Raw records

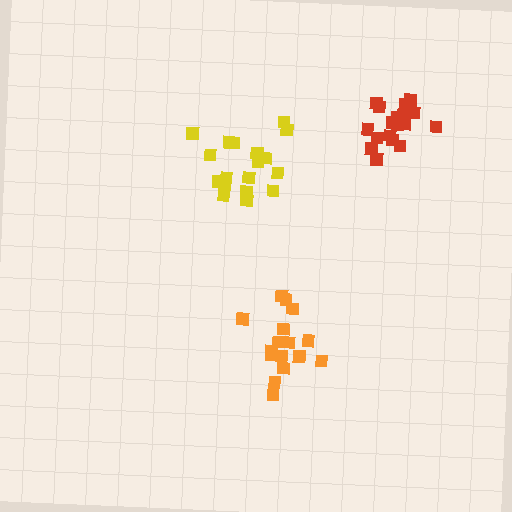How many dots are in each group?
Group 1: 16 dots, Group 2: 18 dots, Group 3: 18 dots (52 total).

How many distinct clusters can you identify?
There are 3 distinct clusters.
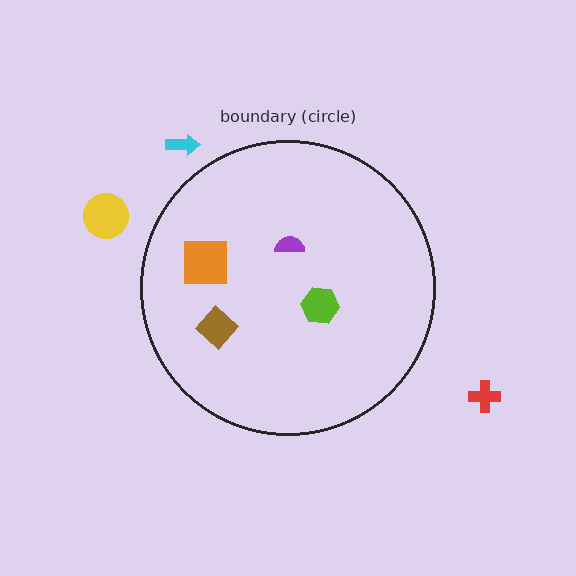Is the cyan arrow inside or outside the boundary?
Outside.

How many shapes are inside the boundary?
4 inside, 3 outside.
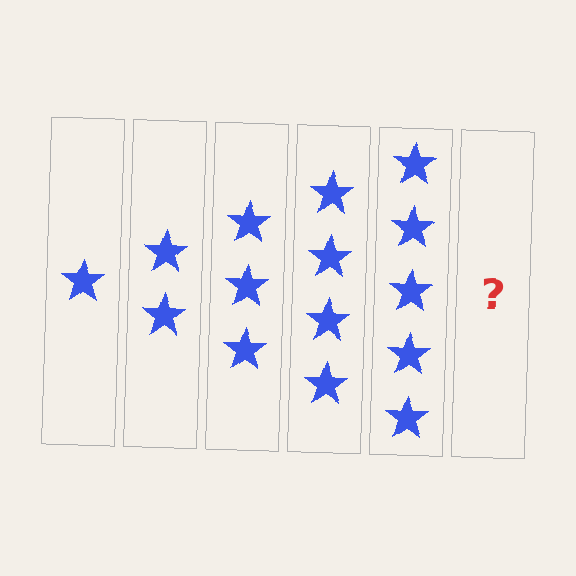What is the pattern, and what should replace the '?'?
The pattern is that each step adds one more star. The '?' should be 6 stars.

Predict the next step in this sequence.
The next step is 6 stars.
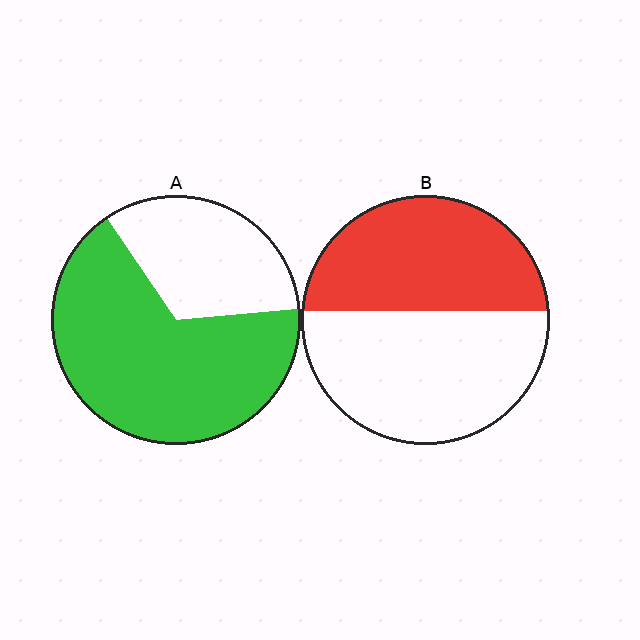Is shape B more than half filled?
No.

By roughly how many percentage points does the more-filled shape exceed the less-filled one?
By roughly 20 percentage points (A over B).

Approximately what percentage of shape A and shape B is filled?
A is approximately 65% and B is approximately 45%.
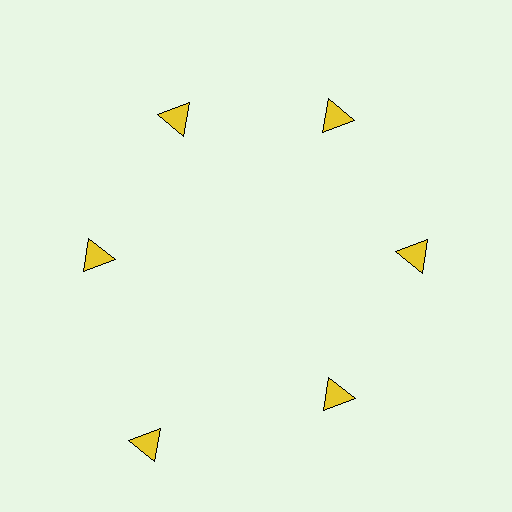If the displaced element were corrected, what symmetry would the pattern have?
It would have 6-fold rotational symmetry — the pattern would map onto itself every 60 degrees.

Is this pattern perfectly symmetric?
No. The 6 yellow triangles are arranged in a ring, but one element near the 7 o'clock position is pushed outward from the center, breaking the 6-fold rotational symmetry.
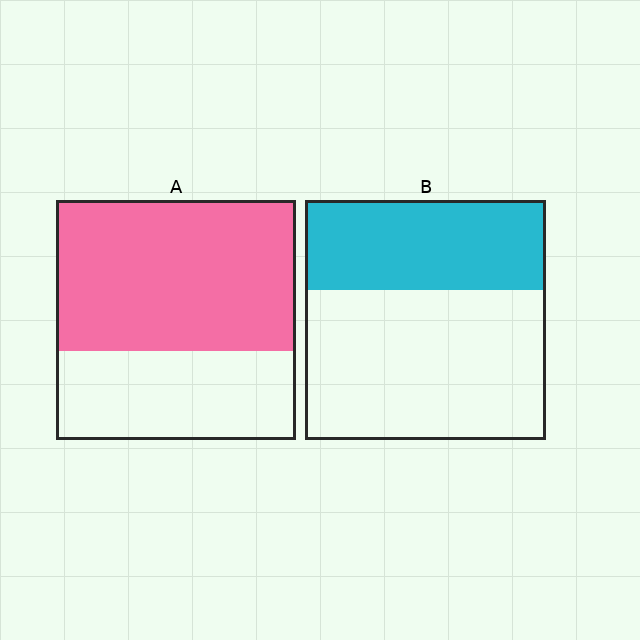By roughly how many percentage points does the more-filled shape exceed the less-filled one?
By roughly 25 percentage points (A over B).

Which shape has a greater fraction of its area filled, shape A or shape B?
Shape A.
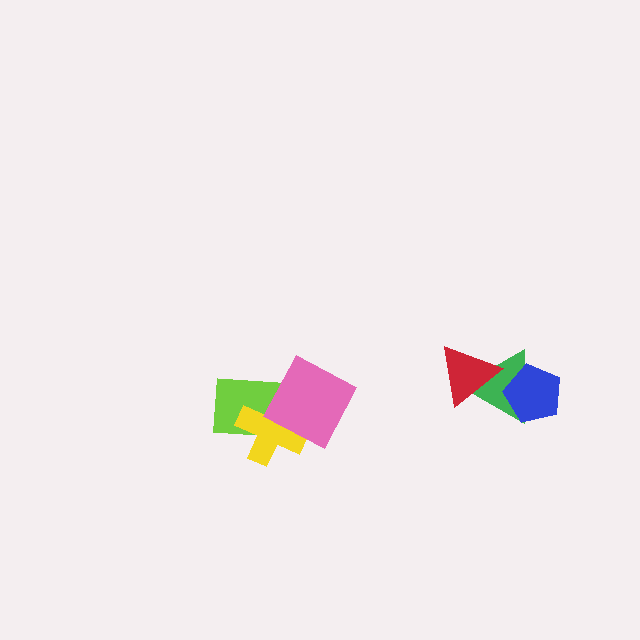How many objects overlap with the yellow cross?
2 objects overlap with the yellow cross.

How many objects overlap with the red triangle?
1 object overlaps with the red triangle.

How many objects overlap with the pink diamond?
2 objects overlap with the pink diamond.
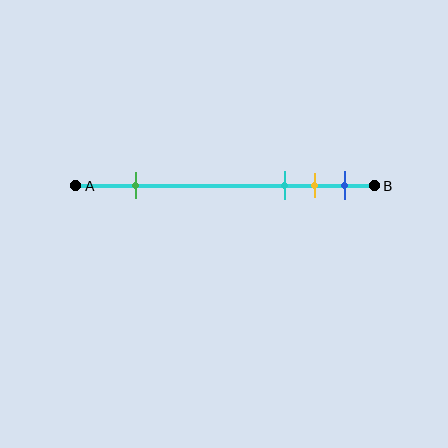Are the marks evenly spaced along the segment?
No, the marks are not evenly spaced.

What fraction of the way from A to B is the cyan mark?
The cyan mark is approximately 70% (0.7) of the way from A to B.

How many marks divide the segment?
There are 4 marks dividing the segment.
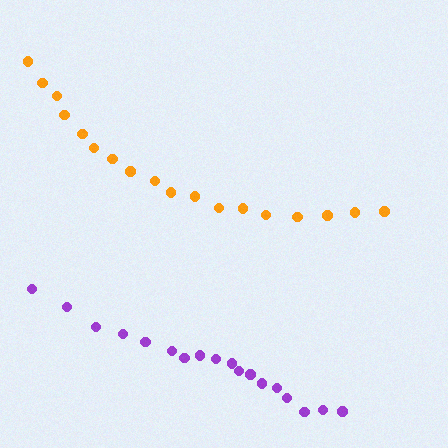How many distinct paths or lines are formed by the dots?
There are 2 distinct paths.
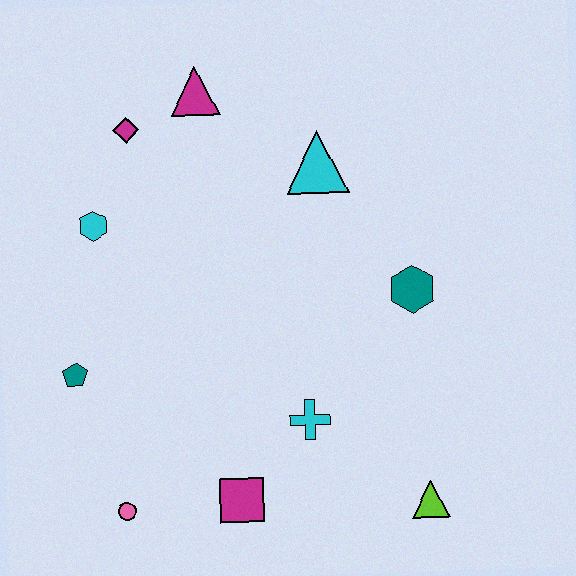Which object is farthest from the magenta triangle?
The lime triangle is farthest from the magenta triangle.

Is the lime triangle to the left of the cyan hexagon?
No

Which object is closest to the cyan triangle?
The magenta triangle is closest to the cyan triangle.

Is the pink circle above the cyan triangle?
No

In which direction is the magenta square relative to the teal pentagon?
The magenta square is to the right of the teal pentagon.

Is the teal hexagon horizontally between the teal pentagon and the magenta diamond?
No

§ **TASK STATEMENT**
Quote exactly, and only, the lines from the line containing "Is this pattern perfectly symmetric?" through the final line of the records above, both included, omitting any pictures.

§ **RESULT**
Is this pattern perfectly symmetric?
No. The 6 yellow triangles are arranged in a ring, but one element near the 7 o'clock position is pushed outward from the center, breaking the 6-fold rotational symmetry.
By roughly how many percentage points does the more-filled shape exceed the less-filled one?
By roughly 25 percentage points (A over B).

Which shape has a greater fraction of its area filled, shape A or shape B?
Shape A.
How many objects overlap with the yellow cross?
2 objects overlap with the yellow cross.

How many objects overlap with the red triangle?
1 object overlaps with the red triangle.

How many objects overlap with the pink diamond?
2 objects overlap with the pink diamond.
Are the marks evenly spaced along the segment?
No, the marks are not evenly spaced.

What fraction of the way from A to B is the cyan mark?
The cyan mark is approximately 70% (0.7) of the way from A to B.

How many marks divide the segment?
There are 4 marks dividing the segment.
How many distinct paths or lines are formed by the dots?
There are 2 distinct paths.
Which object is farthest from the magenta triangle?
The lime triangle is farthest from the magenta triangle.

Is the lime triangle to the left of the cyan hexagon?
No

Which object is closest to the cyan triangle?
The magenta triangle is closest to the cyan triangle.

Is the pink circle above the cyan triangle?
No

In which direction is the magenta square relative to the teal pentagon?
The magenta square is to the right of the teal pentagon.

Is the teal hexagon horizontally between the teal pentagon and the magenta diamond?
No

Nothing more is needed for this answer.